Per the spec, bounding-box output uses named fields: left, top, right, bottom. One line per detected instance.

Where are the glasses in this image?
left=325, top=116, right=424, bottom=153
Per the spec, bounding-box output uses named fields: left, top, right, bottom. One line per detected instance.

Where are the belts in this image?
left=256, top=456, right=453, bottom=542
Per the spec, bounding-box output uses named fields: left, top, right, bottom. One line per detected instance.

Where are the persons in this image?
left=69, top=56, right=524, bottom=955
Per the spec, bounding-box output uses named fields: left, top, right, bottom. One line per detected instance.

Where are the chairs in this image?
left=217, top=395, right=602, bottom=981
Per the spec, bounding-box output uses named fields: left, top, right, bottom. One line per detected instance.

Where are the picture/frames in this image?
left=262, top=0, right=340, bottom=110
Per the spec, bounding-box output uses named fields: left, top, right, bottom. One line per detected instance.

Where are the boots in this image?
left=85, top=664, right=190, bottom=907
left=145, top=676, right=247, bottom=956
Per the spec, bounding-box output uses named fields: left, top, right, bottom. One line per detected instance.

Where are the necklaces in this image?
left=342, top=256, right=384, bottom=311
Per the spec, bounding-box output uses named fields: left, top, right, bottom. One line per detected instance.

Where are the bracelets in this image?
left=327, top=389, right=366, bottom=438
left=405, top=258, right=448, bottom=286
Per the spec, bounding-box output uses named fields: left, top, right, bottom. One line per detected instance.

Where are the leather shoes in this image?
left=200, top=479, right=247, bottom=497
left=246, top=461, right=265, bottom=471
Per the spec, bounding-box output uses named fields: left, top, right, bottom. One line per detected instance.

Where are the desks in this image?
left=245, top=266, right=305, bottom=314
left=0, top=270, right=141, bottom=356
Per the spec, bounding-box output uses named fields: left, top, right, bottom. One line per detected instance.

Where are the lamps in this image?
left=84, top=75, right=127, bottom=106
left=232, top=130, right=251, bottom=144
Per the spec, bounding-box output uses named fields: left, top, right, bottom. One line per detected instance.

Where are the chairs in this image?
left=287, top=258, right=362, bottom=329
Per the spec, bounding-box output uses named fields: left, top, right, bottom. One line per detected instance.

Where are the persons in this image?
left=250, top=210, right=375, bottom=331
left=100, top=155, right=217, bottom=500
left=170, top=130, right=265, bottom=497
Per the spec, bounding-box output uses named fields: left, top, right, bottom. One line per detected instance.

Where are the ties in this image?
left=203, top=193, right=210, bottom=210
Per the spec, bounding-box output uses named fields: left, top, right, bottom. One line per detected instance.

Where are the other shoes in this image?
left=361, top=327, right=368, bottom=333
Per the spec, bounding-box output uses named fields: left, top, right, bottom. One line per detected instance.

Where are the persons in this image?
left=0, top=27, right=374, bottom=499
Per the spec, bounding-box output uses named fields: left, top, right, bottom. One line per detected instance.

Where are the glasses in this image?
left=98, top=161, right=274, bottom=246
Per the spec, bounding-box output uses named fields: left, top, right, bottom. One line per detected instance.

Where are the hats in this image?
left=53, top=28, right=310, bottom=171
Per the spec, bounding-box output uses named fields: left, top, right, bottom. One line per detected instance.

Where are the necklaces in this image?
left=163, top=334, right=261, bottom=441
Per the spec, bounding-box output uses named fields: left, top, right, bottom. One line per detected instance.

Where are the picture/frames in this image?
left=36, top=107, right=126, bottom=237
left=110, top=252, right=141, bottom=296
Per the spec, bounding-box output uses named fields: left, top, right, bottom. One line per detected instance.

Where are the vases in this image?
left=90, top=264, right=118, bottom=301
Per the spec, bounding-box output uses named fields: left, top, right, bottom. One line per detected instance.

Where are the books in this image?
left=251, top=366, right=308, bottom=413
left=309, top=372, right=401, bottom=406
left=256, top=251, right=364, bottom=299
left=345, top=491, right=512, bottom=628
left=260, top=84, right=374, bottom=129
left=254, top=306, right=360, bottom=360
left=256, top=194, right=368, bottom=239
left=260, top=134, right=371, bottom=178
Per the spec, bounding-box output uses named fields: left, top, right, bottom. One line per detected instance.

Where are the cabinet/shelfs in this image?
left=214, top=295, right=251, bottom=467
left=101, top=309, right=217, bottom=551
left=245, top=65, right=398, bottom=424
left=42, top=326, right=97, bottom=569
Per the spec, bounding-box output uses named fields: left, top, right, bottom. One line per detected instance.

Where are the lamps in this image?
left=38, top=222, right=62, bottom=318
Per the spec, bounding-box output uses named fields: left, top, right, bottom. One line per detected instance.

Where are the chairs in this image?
===
Could you rewrite every line of the records above as a single numbered list, dropping the blank lines?

* [REPLY TO THE TASK]:
1. Per the spec, bounding-box output uses named fields: left, top, right, bottom. One line per detected instance.
2. Where are the glasses in this image?
3. left=325, top=116, right=424, bottom=153
4. Per the spec, bounding-box output uses named fields: left, top, right, bottom. One line per detected instance.
5. Where are the belts in this image?
6. left=256, top=456, right=453, bottom=542
7. Per the spec, bounding-box output uses named fields: left, top, right, bottom. One line per detected instance.
8. Where are the persons in this image?
9. left=69, top=56, right=524, bottom=955
10. Per the spec, bounding-box output uses named fields: left, top, right, bottom. One line per detected instance.
11. Where are the chairs in this image?
12. left=217, top=395, right=602, bottom=981
13. Per the spec, bounding-box output uses named fields: left, top, right, bottom. One line per detected instance.
14. Where are the picture/frames in this image?
15. left=262, top=0, right=340, bottom=110
16. Per the spec, bounding-box output uses named fields: left, top, right, bottom. One line per detected instance.
17. Where are the boots in this image?
18. left=85, top=664, right=190, bottom=907
19. left=145, top=676, right=247, bottom=956
20. Per the spec, bounding-box output uses named fields: left, top, right, bottom. One line per detected instance.
21. Where are the necklaces in this image?
22. left=342, top=256, right=384, bottom=311
23. Per the spec, bounding-box output uses named fields: left, top, right, bottom. One line per detected instance.
24. Where are the bracelets in this image?
25. left=327, top=389, right=366, bottom=438
26. left=405, top=258, right=448, bottom=286
27. Per the spec, bounding-box output uses named fields: left, top, right, bottom. One line per detected instance.
28. Where are the leather shoes in this image?
29. left=200, top=479, right=247, bottom=497
30. left=246, top=461, right=265, bottom=471
31. Per the spec, bounding-box output uses named fields: left, top, right, bottom. One line per detected instance.
32. Where are the desks in this image?
33. left=245, top=266, right=305, bottom=314
34. left=0, top=270, right=141, bottom=356
35. Per the spec, bounding-box output uses named fields: left, top, right, bottom. One line per detected instance.
36. Where are the lamps in this image?
37. left=84, top=75, right=127, bottom=106
38. left=232, top=130, right=251, bottom=144
39. Per the spec, bounding-box output uses named fields: left, top, right, bottom. One line per detected instance.
40. Where are the chairs in this image?
41. left=287, top=258, right=362, bottom=329
42. Per the spec, bounding-box output uses named fields: left, top, right, bottom. One line per detected instance.
43. Where are the persons in this image?
44. left=250, top=210, right=375, bottom=331
45. left=100, top=155, right=217, bottom=500
46. left=170, top=130, right=265, bottom=497
47. Per the spec, bounding-box output uses named fields: left, top, right, bottom. One line per detected instance.
48. Where are the ties in this image?
49. left=203, top=193, right=210, bottom=210
50. Per the spec, bounding-box output uses named fields: left, top, right, bottom. One line per detected instance.
51. Where are the other shoes in this image?
52. left=361, top=327, right=368, bottom=333
53. Per the spec, bounding-box output uses named fields: left, top, right, bottom. One line per detected instance.
54. Where are the persons in this image?
55. left=0, top=27, right=374, bottom=499
56. Per the spec, bounding-box output uses named fields: left, top, right, bottom. One line per detected instance.
57. Where are the glasses in this image?
58. left=98, top=161, right=274, bottom=246
59. Per the spec, bounding-box output uses named fields: left, top, right, bottom. One line per detected instance.
60. Where are the hats in this image?
61. left=53, top=28, right=310, bottom=171
62. Per the spec, bounding-box output uses named fields: left, top, right, bottom. One line per detected instance.
63. Where are the necklaces in this image?
64. left=163, top=334, right=261, bottom=441
65. Per the spec, bounding-box output uses named fields: left, top, right, bottom. One line per detected instance.
66. Where are the picture/frames in this image?
67. left=36, top=107, right=126, bottom=237
68. left=110, top=252, right=141, bottom=296
69. Per the spec, bounding-box output uses named fields: left, top, right, bottom. One line per detected instance.
70. Where are the vases in this image?
71. left=90, top=264, right=118, bottom=301
72. Per the spec, bounding-box output uses named fields: left, top, right, bottom. One line per detected instance.
73. Where are the books in this image?
74. left=251, top=366, right=308, bottom=413
75. left=309, top=372, right=401, bottom=406
76. left=256, top=251, right=364, bottom=299
77. left=345, top=491, right=512, bottom=628
78. left=260, top=84, right=374, bottom=129
79. left=254, top=306, right=360, bottom=360
80. left=256, top=194, right=368, bottom=239
81. left=260, top=134, right=371, bottom=178
82. Per the spec, bounding-box output uses named fields: left, top, right, bottom. One line per detected instance.
83. Where are the cabinet/shelfs in this image?
84. left=214, top=295, right=251, bottom=467
85. left=101, top=309, right=217, bottom=551
86. left=245, top=65, right=398, bottom=424
87. left=42, top=326, right=97, bottom=569
88. Per the spec, bounding-box output uses named fields: left, top, right, bottom. One line per detected instance.
89. Where are the lamps in this image?
90. left=38, top=222, right=62, bottom=318
91. Per the spec, bounding-box output uses named fields: left, top, right, bottom. One line per detected instance.
92. Where are the chairs in this image?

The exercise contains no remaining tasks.